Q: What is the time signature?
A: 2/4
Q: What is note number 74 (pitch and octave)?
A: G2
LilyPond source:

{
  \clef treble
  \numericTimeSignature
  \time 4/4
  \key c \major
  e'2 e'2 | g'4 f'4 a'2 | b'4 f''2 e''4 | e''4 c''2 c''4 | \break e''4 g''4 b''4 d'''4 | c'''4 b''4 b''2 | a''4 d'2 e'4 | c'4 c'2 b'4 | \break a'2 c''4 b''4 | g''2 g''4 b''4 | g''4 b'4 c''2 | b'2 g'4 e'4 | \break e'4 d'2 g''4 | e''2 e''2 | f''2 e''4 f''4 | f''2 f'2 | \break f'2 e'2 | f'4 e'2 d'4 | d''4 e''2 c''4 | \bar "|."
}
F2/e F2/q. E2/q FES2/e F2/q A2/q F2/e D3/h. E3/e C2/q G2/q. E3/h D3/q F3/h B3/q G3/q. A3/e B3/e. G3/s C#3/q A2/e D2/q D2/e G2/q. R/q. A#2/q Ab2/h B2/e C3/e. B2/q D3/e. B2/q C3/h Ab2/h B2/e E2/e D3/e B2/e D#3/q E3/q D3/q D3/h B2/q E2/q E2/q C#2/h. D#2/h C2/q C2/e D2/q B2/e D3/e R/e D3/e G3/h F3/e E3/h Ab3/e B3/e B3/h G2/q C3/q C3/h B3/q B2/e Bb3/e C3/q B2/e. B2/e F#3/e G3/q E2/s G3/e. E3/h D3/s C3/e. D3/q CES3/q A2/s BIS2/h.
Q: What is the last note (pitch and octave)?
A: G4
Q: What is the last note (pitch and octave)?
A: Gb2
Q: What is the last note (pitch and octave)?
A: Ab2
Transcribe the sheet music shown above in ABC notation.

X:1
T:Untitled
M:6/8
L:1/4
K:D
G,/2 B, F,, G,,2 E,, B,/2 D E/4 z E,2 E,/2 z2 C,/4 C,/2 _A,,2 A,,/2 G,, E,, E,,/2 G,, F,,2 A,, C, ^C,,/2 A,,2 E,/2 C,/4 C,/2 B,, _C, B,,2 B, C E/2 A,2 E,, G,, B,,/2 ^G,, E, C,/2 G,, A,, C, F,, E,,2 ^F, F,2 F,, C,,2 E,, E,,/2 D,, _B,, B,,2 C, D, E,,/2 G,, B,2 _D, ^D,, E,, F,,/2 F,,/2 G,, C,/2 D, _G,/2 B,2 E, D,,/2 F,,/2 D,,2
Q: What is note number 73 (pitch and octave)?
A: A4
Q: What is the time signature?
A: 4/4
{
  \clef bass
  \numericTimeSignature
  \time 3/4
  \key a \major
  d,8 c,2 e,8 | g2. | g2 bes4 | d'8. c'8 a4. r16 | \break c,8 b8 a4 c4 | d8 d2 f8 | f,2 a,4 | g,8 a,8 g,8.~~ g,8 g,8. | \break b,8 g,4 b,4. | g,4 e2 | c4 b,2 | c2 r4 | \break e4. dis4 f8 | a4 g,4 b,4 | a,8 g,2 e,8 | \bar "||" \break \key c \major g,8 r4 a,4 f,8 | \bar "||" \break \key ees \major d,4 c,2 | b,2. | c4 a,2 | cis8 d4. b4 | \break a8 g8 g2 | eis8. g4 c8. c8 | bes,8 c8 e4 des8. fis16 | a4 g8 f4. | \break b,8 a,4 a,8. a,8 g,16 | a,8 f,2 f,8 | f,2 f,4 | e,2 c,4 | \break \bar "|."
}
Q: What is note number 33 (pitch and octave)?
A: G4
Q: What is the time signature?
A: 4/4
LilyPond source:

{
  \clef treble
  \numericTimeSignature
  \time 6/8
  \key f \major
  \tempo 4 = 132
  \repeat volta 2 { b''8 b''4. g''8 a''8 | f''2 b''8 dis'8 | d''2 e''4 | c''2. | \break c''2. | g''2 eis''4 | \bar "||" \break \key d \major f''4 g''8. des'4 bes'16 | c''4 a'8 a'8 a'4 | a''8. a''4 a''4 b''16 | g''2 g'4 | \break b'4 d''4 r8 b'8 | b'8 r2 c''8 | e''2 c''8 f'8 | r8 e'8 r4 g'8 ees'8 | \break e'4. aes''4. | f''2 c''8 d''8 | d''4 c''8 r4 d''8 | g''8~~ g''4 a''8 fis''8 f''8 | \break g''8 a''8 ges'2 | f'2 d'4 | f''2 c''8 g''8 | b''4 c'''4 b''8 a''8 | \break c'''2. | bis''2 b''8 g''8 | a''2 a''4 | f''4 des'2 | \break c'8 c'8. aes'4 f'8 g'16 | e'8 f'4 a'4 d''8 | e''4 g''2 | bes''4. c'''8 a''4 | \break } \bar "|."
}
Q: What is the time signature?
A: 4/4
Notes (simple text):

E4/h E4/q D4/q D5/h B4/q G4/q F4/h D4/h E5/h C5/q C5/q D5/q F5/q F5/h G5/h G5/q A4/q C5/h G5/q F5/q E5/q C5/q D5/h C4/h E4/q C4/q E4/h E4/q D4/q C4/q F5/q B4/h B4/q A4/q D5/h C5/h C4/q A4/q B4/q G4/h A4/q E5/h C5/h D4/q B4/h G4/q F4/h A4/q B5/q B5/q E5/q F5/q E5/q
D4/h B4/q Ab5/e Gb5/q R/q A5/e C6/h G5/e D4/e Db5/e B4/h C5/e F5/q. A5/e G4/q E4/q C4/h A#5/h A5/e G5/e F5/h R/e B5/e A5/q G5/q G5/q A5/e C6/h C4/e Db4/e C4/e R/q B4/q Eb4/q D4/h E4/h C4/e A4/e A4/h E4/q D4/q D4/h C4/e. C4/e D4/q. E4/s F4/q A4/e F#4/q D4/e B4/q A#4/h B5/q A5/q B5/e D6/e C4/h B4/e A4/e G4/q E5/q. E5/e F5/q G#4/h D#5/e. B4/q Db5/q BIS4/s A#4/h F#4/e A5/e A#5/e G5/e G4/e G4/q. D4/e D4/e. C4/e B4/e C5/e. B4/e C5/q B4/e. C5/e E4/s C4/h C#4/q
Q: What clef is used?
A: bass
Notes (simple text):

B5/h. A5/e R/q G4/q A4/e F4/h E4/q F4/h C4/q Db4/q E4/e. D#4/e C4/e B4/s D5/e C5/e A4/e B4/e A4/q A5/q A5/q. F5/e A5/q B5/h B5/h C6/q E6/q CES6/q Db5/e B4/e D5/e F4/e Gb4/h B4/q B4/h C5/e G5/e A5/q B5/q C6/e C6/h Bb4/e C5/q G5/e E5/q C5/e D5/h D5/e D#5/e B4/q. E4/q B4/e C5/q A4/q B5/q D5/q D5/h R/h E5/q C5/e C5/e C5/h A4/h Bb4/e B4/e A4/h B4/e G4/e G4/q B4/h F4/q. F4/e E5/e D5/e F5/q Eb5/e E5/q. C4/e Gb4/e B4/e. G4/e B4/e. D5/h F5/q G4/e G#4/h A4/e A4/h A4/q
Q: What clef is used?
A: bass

**Task details**
Please copy every line above character for character, with nothing added, dropped, or altered.

**Completed exercise**
Q: What is the time signature?
A: 2/4
Q: What is note number 74 (pitch and octave)?
A: G2
LilyPond source:

{
  \clef treble
  \numericTimeSignature
  \time 4/4
  \key c \major
  e'2 e'2 | g'4 f'4 a'2 | b'4 f''2 e''4 | e''4 c''2 c''4 | \break e''4 g''4 b''4 d'''4 | c'''4 b''4 b''2 | a''4 d'2 e'4 | c'4 c'2 b'4 | \break a'2 c''4 b''4 | g''2 g''4 b''4 | g''4 b'4 c''2 | b'2 g'4 e'4 | \break e'4 d'2 g''4 | e''2 e''2 | f''2 e''4 f''4 | f''2 f'2 | \break f'2 e'2 | f'4 e'2 d'4 | d''4 e''2 c''4 | \bar "|."
}
F2/e F2/q. E2/q FES2/e F2/q A2/q F2/e D3/h. E3/e C2/q G2/q. E3/h D3/q F3/h B3/q G3/q. A3/e B3/e. G3/s C#3/q A2/e D2/q D2/e G2/q. R/q. A#2/q Ab2/h B2/e C3/e. B2/q D3/e. B2/q C3/h Ab2/h B2/e E2/e D3/e B2/e D#3/q E3/q D3/q D3/h B2/q E2/q E2/q C#2/h. D#2/h C2/q C2/e D2/q B2/e D3/e R/e D3/e G3/h F3/e E3/h Ab3/e B3/e B3/h G2/q C3/q C3/h B3/q B2/e Bb3/e C3/q B2/e. B2/e F#3/e G3/q E2/s G3/e. E3/h D3/s C3/e. D3/q CES3/q A2/s BIS2/h.
Q: What is the last note (pitch and octave)?
A: G4
Q: What is the last note (pitch and octave)?
A: Gb2
Q: What is the last note (pitch and octave)?
A: Ab2
Transcribe the sheet music shown above in ABC notation.

X:1
T:Untitled
M:6/8
L:1/4
K:D
G,/2 B, F,, G,,2 E,, B,/2 D E/4 z E,2 E,/2 z2 C,/4 C,/2 _A,,2 A,,/2 G,, E,, E,,/2 G,, F,,2 A,, C, ^C,,/2 A,,2 E,/2 C,/4 C,/2 B,, _C, B,,2 B, C E/2 A,2 E,, G,, B,,/2 ^G,, E, C,/2 G,, A,, C, F,, E,,2 ^F, F,2 F,, C,,2 E,, E,,/2 D,, _B,, B,,2 C, D, E,,/2 G,, B,2 _D, ^D,, E,, F,,/2 F,,/2 G,, C,/2 D, _G,/2 B,2 E, D,,/2 F,,/2 D,,2
Q: What is note number 73 (pitch and octave)?
A: A4
Q: What is the time signature?
A: 4/4
{
  \clef bass
  \numericTimeSignature
  \time 3/4
  \key a \major
  d,8 c,2 e,8 | g2. | g2 bes4 | d'8. c'8 a4. r16 | \break c,8 b8 a4 c4 | d8 d2 f8 | f,2 a,4 | g,8 a,8 g,8.~~ g,8 g,8. | \break b,8 g,4 b,4. | g,4 e2 | c4 b,2 | c2 r4 | \break e4. dis4 f8 | a4 g,4 b,4 | a,8 g,2 e,8 | \bar "||" \break \key c \major g,8 r4 a,4 f,8 | \bar "||" \break \key ees \major d,4 c,2 | b,2. | c4 a,2 | cis8 d4. b4 | \break a8 g8 g2 | eis8. g4 c8. c8 | bes,8 c8 e4 des8. fis16 | a4 g8 f4. | \break b,8 a,4 a,8. a,8 g,16 | a,8 f,2 f,8 | f,2 f,4 | e,2 c,4 | \break \bar "|."
}
Q: What is note number 33 (pitch and octave)?
A: G4
Q: What is the time signature?
A: 4/4
LilyPond source:

{
  \clef treble
  \numericTimeSignature
  \time 6/8
  \key f \major
  \tempo 4 = 132
  \repeat volta 2 { b''8 b''4. g''8 a''8 | f''2 b''8 dis'8 | d''2 e''4 | c''2. | \break c''2. | g''2 eis''4 | \bar "||" \break \key d \major f''4 g''8. des'4 bes'16 | c''4 a'8 a'8 a'4 | a''8. a''4 a''4 b''16 | g''2 g'4 | \break b'4 d''4 r8 b'8 | b'8 r2 c''8 | e''2 c''8 f'8 | r8 e'8 r4 g'8 ees'8 | \break e'4. aes''4. | f''2 c''8 d''8 | d''4 c''8 r4 d''8 | g''8~~ g''4 a''8 fis''8 f''8 | \break g''8 a''8 ges'2 | f'2 d'4 | f''2 c''8 g''8 | b''4 c'''4 b''8 a''8 | \break c'''2. | bis''2 b''8 g''8 | a''2 a''4 | f''4 des'2 | \break c'8 c'8. aes'4 f'8 g'16 | e'8 f'4 a'4 d''8 | e''4 g''2 | bes''4. c'''8 a''4 | \break } \bar "|."
}
Q: What is the time signature?
A: 4/4
Notes (simple text):

E4/h E4/q D4/q D5/h B4/q G4/q F4/h D4/h E5/h C5/q C5/q D5/q F5/q F5/h G5/h G5/q A4/q C5/h G5/q F5/q E5/q C5/q D5/h C4/h E4/q C4/q E4/h E4/q D4/q C4/q F5/q B4/h B4/q A4/q D5/h C5/h C4/q A4/q B4/q G4/h A4/q E5/h C5/h D4/q B4/h G4/q F4/h A4/q B5/q B5/q E5/q F5/q E5/q
D4/h B4/q Ab5/e Gb5/q R/q A5/e C6/h G5/e D4/e Db5/e B4/h C5/e F5/q. A5/e G4/q E4/q C4/h A#5/h A5/e G5/e F5/h R/e B5/e A5/q G5/q G5/q A5/e C6/h C4/e Db4/e C4/e R/q B4/q Eb4/q D4/h E4/h C4/e A4/e A4/h E4/q D4/q D4/h C4/e. C4/e D4/q. E4/s F4/q A4/e F#4/q D4/e B4/q A#4/h B5/q A5/q B5/e D6/e C4/h B4/e A4/e G4/q E5/q. E5/e F5/q G#4/h D#5/e. B4/q Db5/q BIS4/s A#4/h F#4/e A5/e A#5/e G5/e G4/e G4/q. D4/e D4/e. C4/e B4/e C5/e. B4/e C5/q B4/e. C5/e E4/s C4/h C#4/q
Q: What clef is used?
A: bass
Notes (simple text):

B5/h. A5/e R/q G4/q A4/e F4/h E4/q F4/h C4/q Db4/q E4/e. D#4/e C4/e B4/s D5/e C5/e A4/e B4/e A4/q A5/q A5/q. F5/e A5/q B5/h B5/h C6/q E6/q CES6/q Db5/e B4/e D5/e F4/e Gb4/h B4/q B4/h C5/e G5/e A5/q B5/q C6/e C6/h Bb4/e C5/q G5/e E5/q C5/e D5/h D5/e D#5/e B4/q. E4/q B4/e C5/q A4/q B5/q D5/q D5/h R/h E5/q C5/e C5/e C5/h A4/h Bb4/e B4/e A4/h B4/e G4/e G4/q B4/h F4/q. F4/e E5/e D5/e F5/q Eb5/e E5/q. C4/e Gb4/e B4/e. G4/e B4/e. D5/h F5/q G4/e G#4/h A4/e A4/h A4/q
Q: What clef is used?
A: bass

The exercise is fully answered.